=== Task to complete ===
In the copy, keep every record exact and leave out all images.

* Begin Task material *

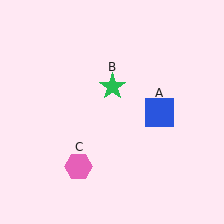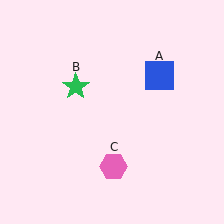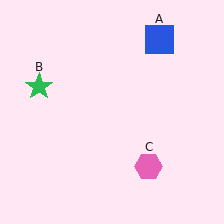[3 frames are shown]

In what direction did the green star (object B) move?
The green star (object B) moved left.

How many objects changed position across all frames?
3 objects changed position: blue square (object A), green star (object B), pink hexagon (object C).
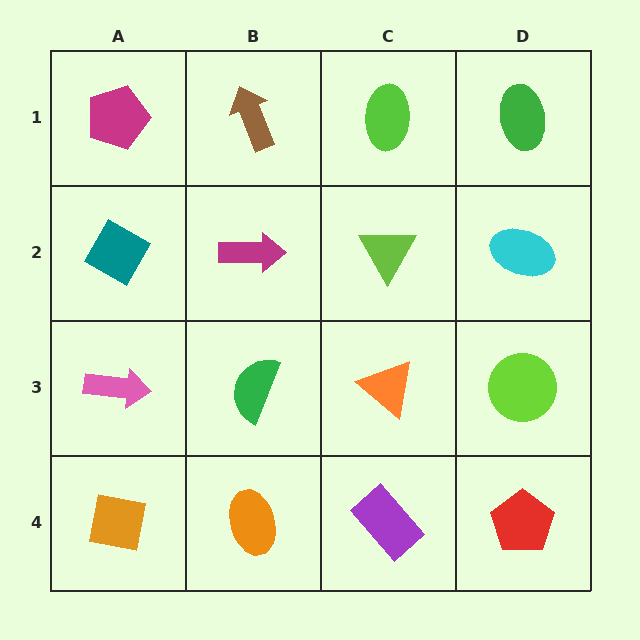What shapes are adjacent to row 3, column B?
A magenta arrow (row 2, column B), an orange ellipse (row 4, column B), a pink arrow (row 3, column A), an orange triangle (row 3, column C).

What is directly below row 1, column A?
A teal diamond.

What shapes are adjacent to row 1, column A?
A teal diamond (row 2, column A), a brown arrow (row 1, column B).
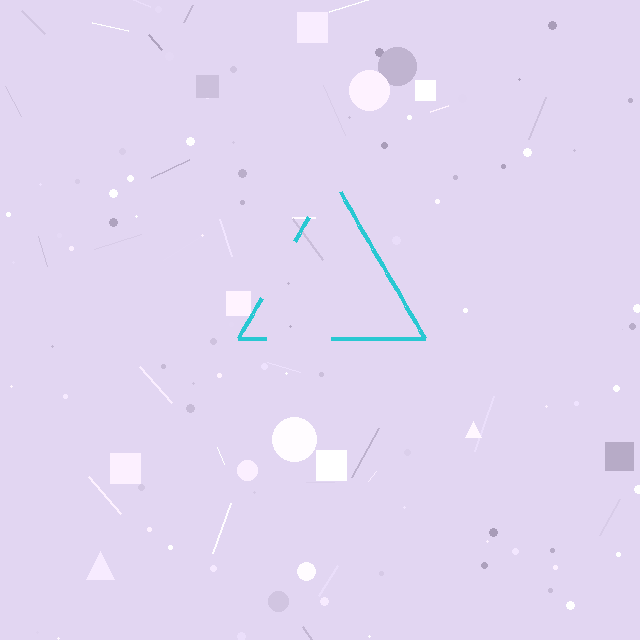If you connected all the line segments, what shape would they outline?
They would outline a triangle.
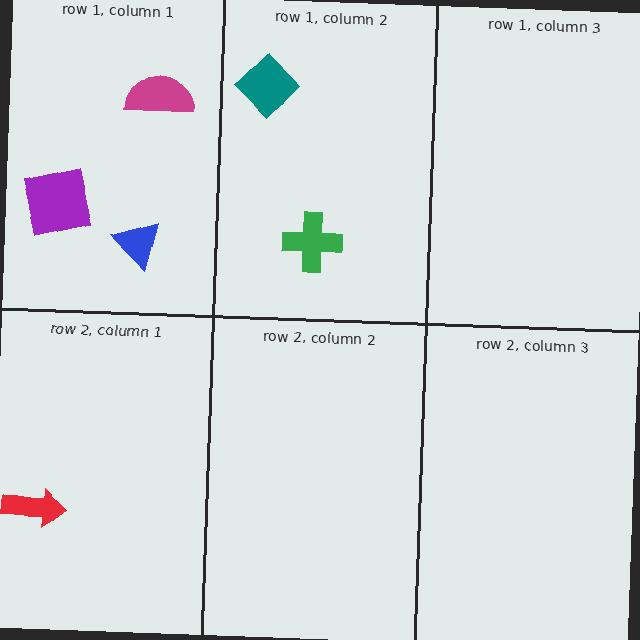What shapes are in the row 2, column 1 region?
The red arrow.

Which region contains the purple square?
The row 1, column 1 region.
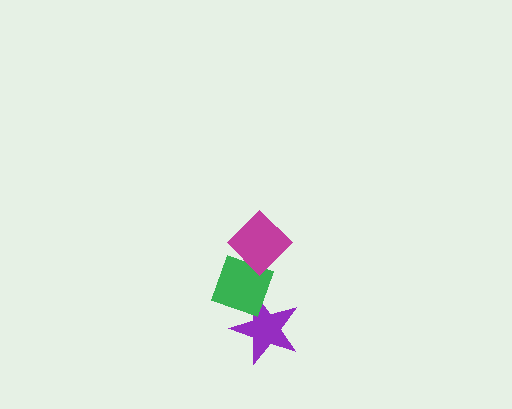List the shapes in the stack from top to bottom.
From top to bottom: the magenta diamond, the green diamond, the purple star.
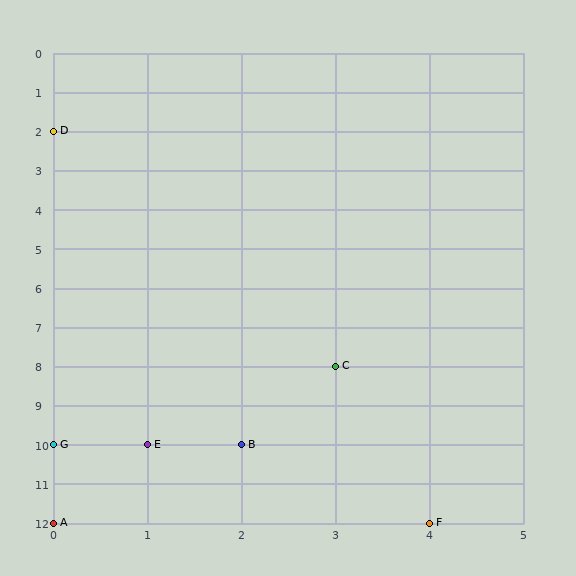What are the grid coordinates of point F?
Point F is at grid coordinates (4, 12).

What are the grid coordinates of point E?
Point E is at grid coordinates (1, 10).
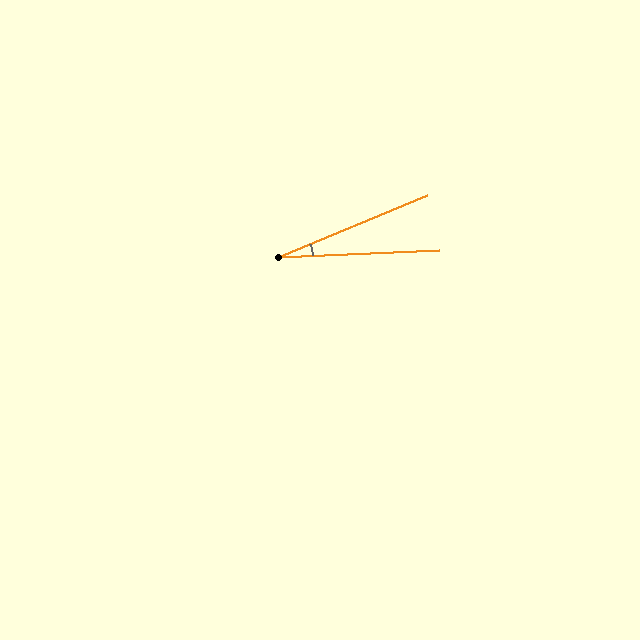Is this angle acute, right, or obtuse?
It is acute.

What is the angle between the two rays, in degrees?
Approximately 20 degrees.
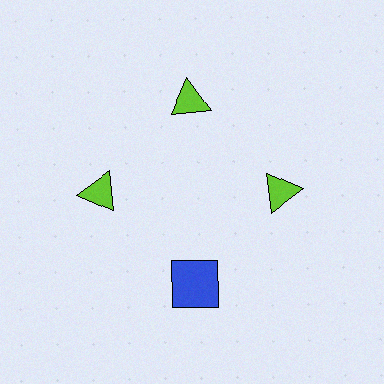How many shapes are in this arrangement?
There are 4 shapes arranged in a ring pattern.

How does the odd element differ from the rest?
It differs in both color (blue instead of lime) and shape (square instead of triangle).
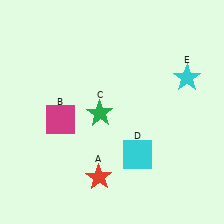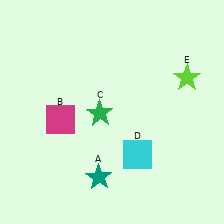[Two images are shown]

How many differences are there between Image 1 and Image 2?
There are 2 differences between the two images.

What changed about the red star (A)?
In Image 1, A is red. In Image 2, it changed to teal.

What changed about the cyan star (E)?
In Image 1, E is cyan. In Image 2, it changed to lime.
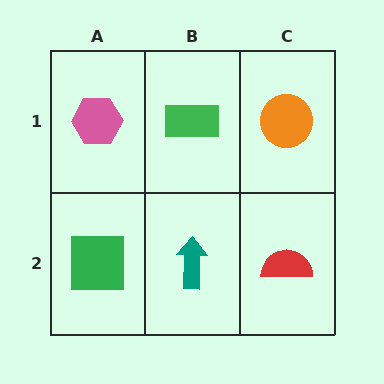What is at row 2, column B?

* End Task material *

=== Task result ===
[3 frames are shown]

In what direction did the green star (object B) move?
The green star (object B) moved left.

How many objects changed position across all frames?
3 objects changed position: blue square (object A), green star (object B), pink hexagon (object C).
What shapes are adjacent to row 3, column B?
A magenta arrow (row 2, column B), an orange ellipse (row 4, column B), a pink arrow (row 3, column A), an orange triangle (row 3, column C).

What is directly below row 1, column A?
A teal diamond.

What shapes are adjacent to row 1, column A?
A teal diamond (row 2, column A), a brown arrow (row 1, column B).
If you connected all the line segments, what shape would they outline?
They would outline a triangle.
What shapes are in the row 2, column 1 region?
The red arrow.

Which region contains the purple square?
The row 1, column 1 region.
List the shapes in the stack from top to bottom.
From top to bottom: the magenta diamond, the green diamond, the purple star.
What are the grid coordinates of point F?
Point F is at grid coordinates (4, 12).

What are the grid coordinates of point E?
Point E is at grid coordinates (1, 10).
Is this angle acute, right, or obtuse?
It is acute.

What is the angle between the two rays, in degrees?
Approximately 20 degrees.
How many shapes are in this arrangement?
There are 4 shapes arranged in a ring pattern.

How does the odd element differ from the rest?
It differs in both color (blue instead of lime) and shape (square instead of triangle).
[Two images are shown]

How many differences are there between Image 1 and Image 2?
There are 2 differences between the two images.

What changed about the red star (A)?
In Image 1, A is red. In Image 2, it changed to teal.

What changed about the cyan star (E)?
In Image 1, E is cyan. In Image 2, it changed to lime.
What is at row 2, column B?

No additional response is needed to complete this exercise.